■ **Problem statement**:
Copy out exactly the lines from the one containing "What shape emerges" to the last line of the records below, both included, and leave out any pictures.

** START Dataset **

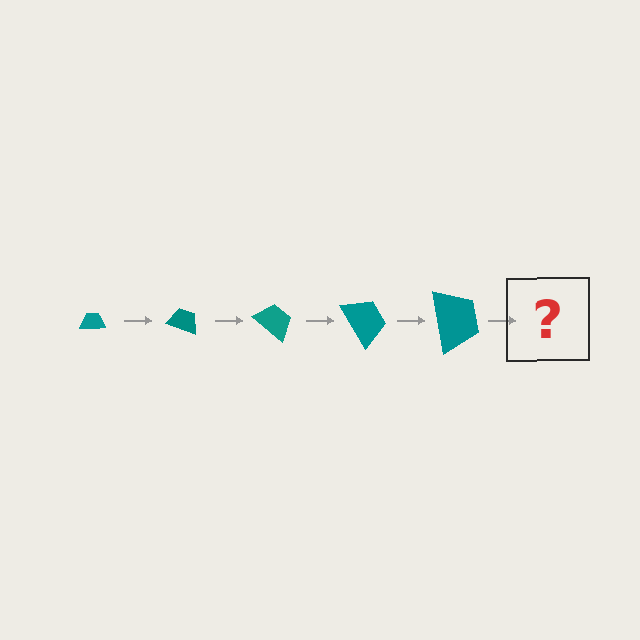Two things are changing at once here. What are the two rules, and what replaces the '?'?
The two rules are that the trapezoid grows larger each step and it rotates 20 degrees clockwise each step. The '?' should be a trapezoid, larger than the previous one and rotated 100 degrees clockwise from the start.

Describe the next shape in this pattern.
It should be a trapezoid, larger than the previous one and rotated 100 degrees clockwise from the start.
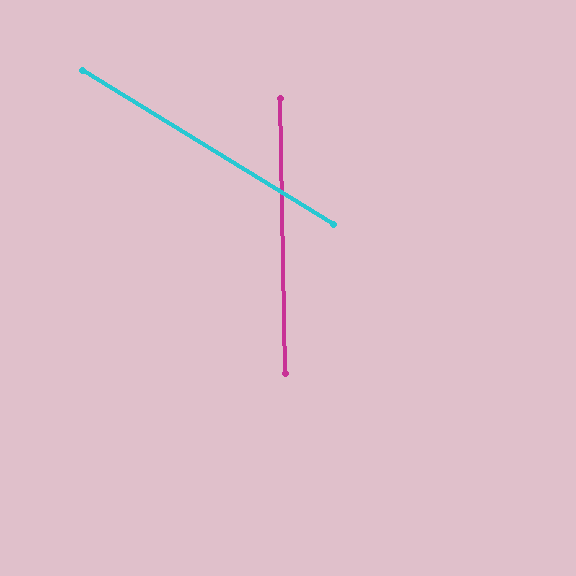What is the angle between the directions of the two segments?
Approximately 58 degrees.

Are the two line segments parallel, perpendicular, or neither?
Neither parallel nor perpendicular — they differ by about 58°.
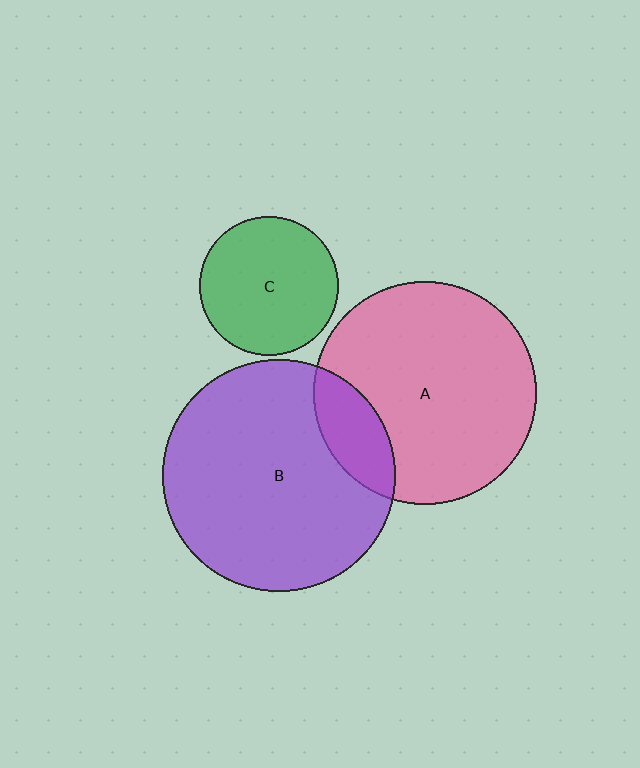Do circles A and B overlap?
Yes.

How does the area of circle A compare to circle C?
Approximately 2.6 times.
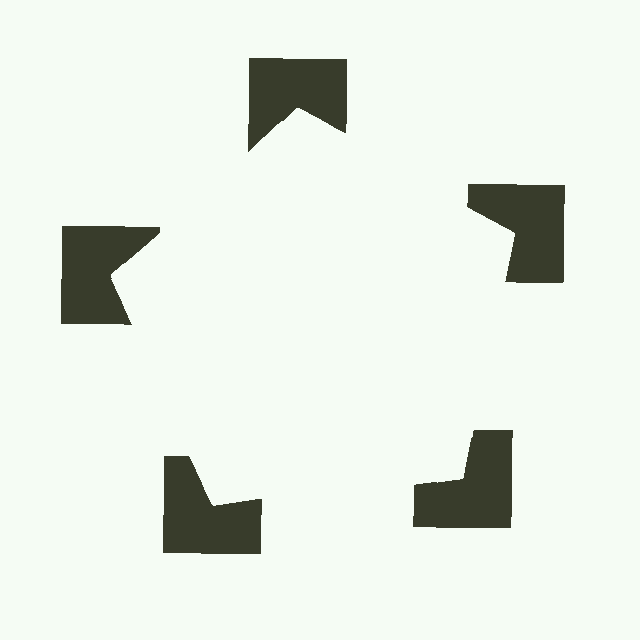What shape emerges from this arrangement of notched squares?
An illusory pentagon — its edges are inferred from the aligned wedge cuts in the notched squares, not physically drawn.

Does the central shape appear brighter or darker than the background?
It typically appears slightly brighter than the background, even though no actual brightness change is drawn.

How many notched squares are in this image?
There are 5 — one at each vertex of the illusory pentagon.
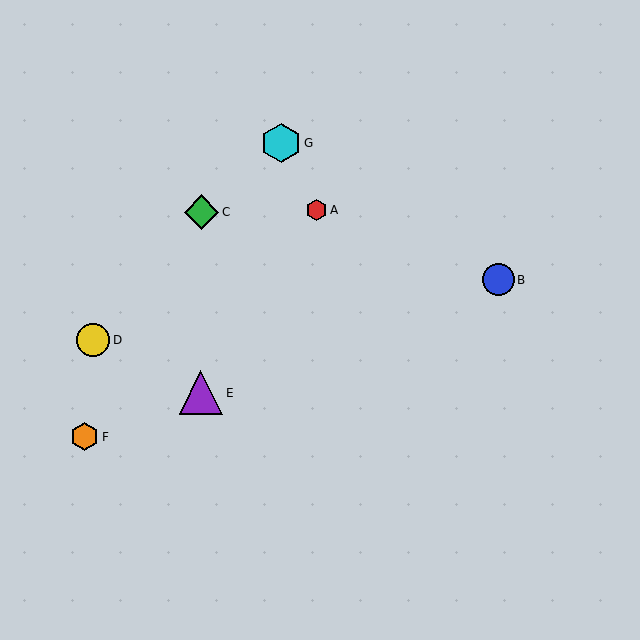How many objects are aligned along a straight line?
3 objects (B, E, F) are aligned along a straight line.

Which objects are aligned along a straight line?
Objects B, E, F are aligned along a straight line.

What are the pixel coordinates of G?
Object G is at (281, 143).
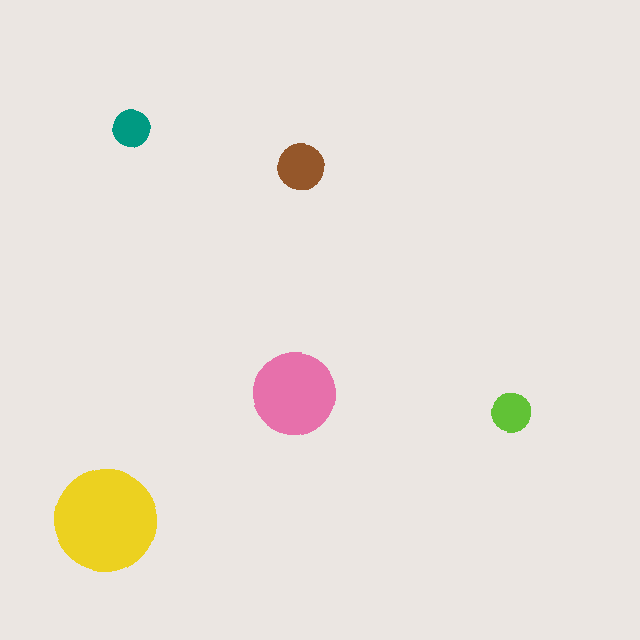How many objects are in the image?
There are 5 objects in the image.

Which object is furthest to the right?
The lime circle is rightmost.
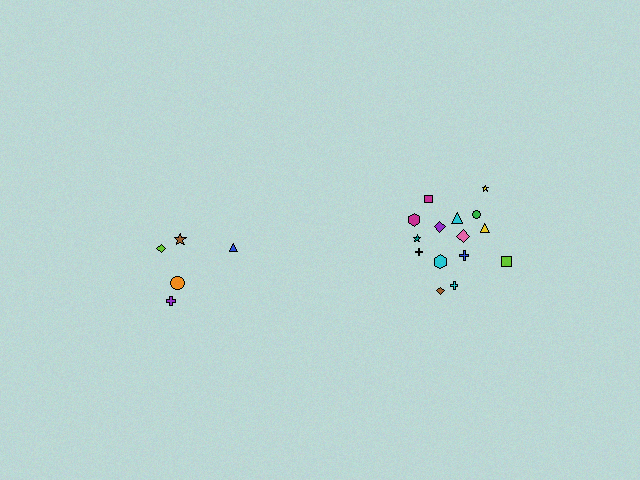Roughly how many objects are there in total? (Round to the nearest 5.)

** END Dataset **

■ **Task response**:
What shape emerges from this arrangement of notched squares?
An illusory pentagon — its edges are inferred from the aligned wedge cuts in the notched squares, not physically drawn.

Does the central shape appear brighter or darker than the background?
It typically appears slightly brighter than the background, even though no actual brightness change is drawn.

How many notched squares are in this image?
There are 5 — one at each vertex of the illusory pentagon.
How many objects are aligned along a straight line?
3 objects (B, E, F) are aligned along a straight line.

Which objects are aligned along a straight line?
Objects B, E, F are aligned along a straight line.

What are the pixel coordinates of G?
Object G is at (281, 143).
How many objects are in the image?
There are 5 objects in the image.

Which object is furthest to the right?
The lime circle is rightmost.
Roughly how many objects are there in total? (Round to the nearest 5.)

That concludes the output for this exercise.